▶ [Set exercise]: Begin at the line that contains "Approximately how much", stop after the line that contains "What is the", and reproduce only that span, unaltered.

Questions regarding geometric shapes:

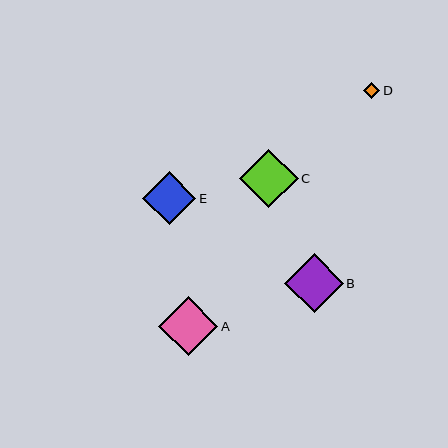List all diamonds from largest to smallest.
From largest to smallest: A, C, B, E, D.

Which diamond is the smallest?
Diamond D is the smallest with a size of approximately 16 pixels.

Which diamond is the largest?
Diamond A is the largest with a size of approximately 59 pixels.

* * *

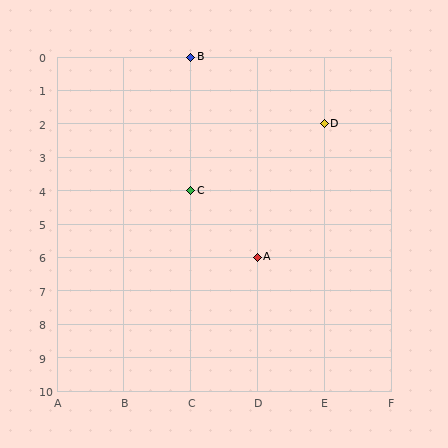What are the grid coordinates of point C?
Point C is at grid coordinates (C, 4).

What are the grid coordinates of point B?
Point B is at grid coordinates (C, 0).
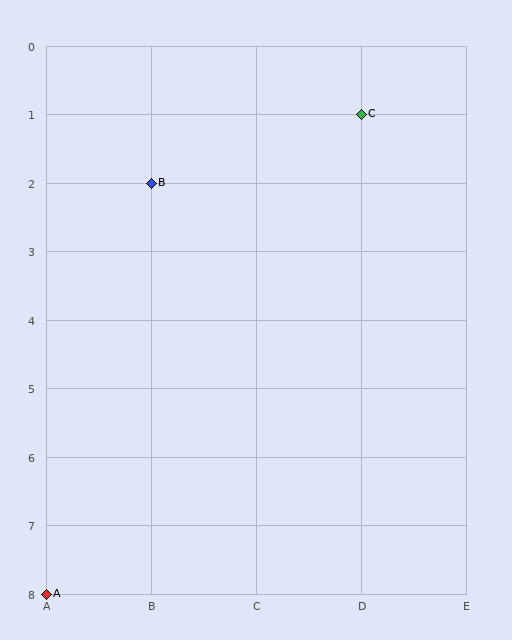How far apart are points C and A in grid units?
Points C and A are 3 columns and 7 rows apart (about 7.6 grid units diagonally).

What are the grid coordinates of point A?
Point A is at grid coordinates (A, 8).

* * *

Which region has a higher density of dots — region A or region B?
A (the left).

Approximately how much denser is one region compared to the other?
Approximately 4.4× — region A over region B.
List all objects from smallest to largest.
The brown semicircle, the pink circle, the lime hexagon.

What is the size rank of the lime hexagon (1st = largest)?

▶ [Response for this exercise]:
Approximately how much denser is one region compared to the other?
Approximately 4.4× — region A over region B.
List all objects from smallest to largest.
The brown semicircle, the pink circle, the lime hexagon.

What is the size rank of the lime hexagon (1st = largest)?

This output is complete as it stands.